Written exercise: The copy must start at the line that contains "What is the full" and finish at the line that contains "Roughly what percentage", reproducing each line exactly. Any picture in that span is omitted.

=== Records for this task ===

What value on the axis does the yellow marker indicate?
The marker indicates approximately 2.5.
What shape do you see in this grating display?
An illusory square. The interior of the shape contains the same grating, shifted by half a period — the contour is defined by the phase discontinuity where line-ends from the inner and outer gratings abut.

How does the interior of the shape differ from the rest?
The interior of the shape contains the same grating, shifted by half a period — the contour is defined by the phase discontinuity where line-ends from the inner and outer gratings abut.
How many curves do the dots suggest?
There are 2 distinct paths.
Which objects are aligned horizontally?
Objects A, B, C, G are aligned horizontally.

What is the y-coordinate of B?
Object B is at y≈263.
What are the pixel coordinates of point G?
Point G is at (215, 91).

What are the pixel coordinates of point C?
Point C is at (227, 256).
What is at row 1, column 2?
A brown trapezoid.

===
=== Records for this task ===

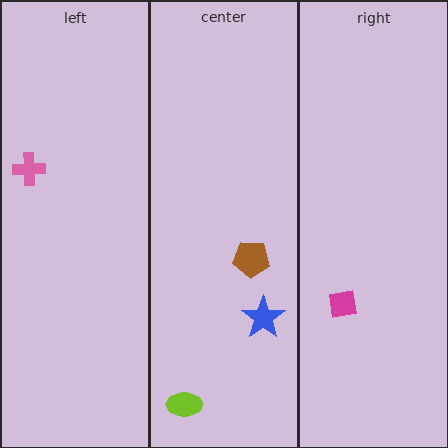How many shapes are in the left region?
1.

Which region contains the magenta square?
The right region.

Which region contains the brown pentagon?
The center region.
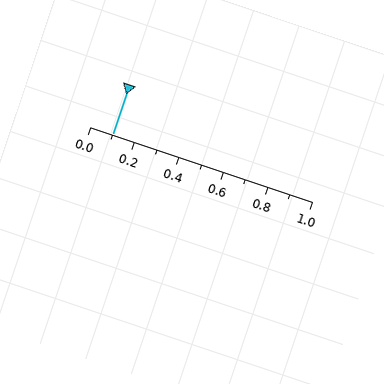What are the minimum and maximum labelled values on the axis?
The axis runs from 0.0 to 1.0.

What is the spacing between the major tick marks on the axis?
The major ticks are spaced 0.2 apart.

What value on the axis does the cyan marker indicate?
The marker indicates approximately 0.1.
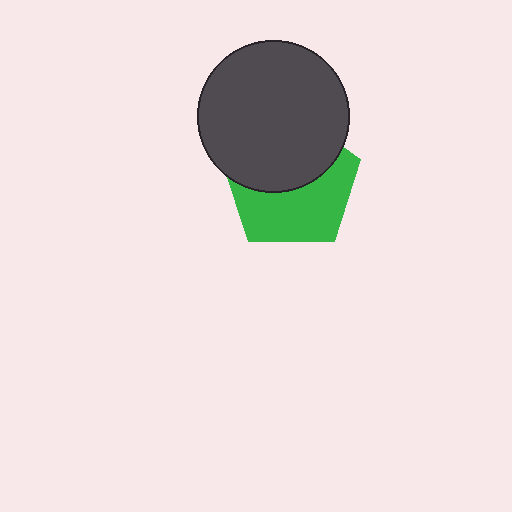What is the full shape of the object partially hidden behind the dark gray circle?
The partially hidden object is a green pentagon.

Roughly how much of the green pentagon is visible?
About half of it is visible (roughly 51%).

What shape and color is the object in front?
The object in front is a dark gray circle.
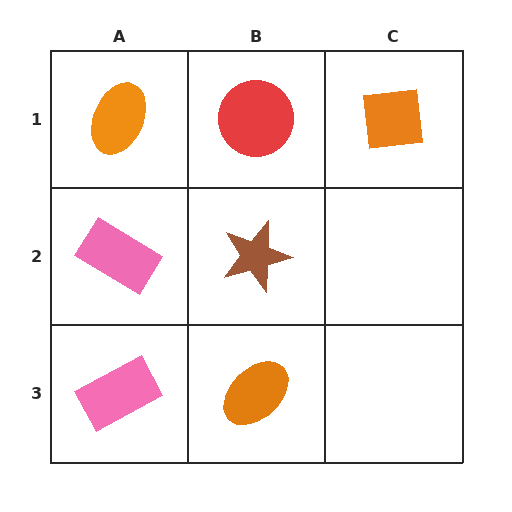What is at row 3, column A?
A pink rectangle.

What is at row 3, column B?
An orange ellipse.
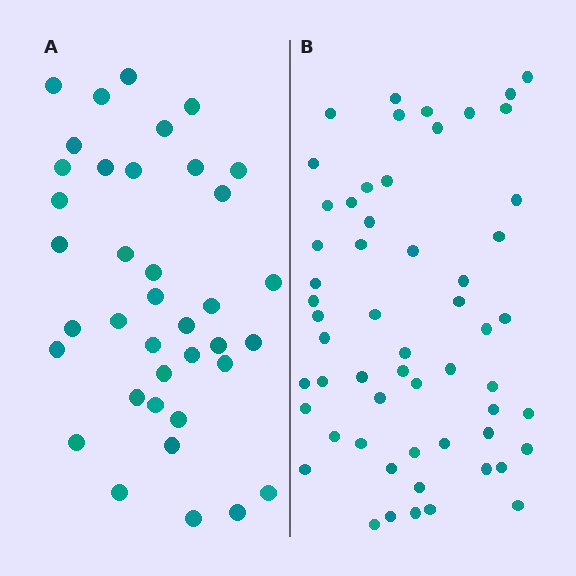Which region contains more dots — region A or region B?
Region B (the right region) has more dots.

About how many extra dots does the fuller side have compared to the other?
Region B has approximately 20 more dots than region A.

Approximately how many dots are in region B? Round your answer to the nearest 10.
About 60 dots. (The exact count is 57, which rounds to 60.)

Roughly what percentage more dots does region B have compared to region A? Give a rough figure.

===

Task answer:
What is the full shape of the object partially hidden behind the dark gray circle?
The partially hidden object is a green pentagon.

Roughly how much of the green pentagon is visible?
About half of it is visible (roughly 51%).

What shape and color is the object in front?
The object in front is a dark gray circle.
What is at row 3, column A?
A pink rectangle.

What is at row 3, column B?
An orange ellipse.
Which region contains more dots — region A or region B?
Region B (the right region) has more dots.

About how many extra dots does the fuller side have compared to the other?
Region B has approximately 20 more dots than region A.

Approximately how many dots are in region B? Round your answer to the nearest 10.
About 60 dots. (The exact count is 57, which rounds to 60.)

Roughly what percentage more dots does region B have compared to region A? Give a rough figure.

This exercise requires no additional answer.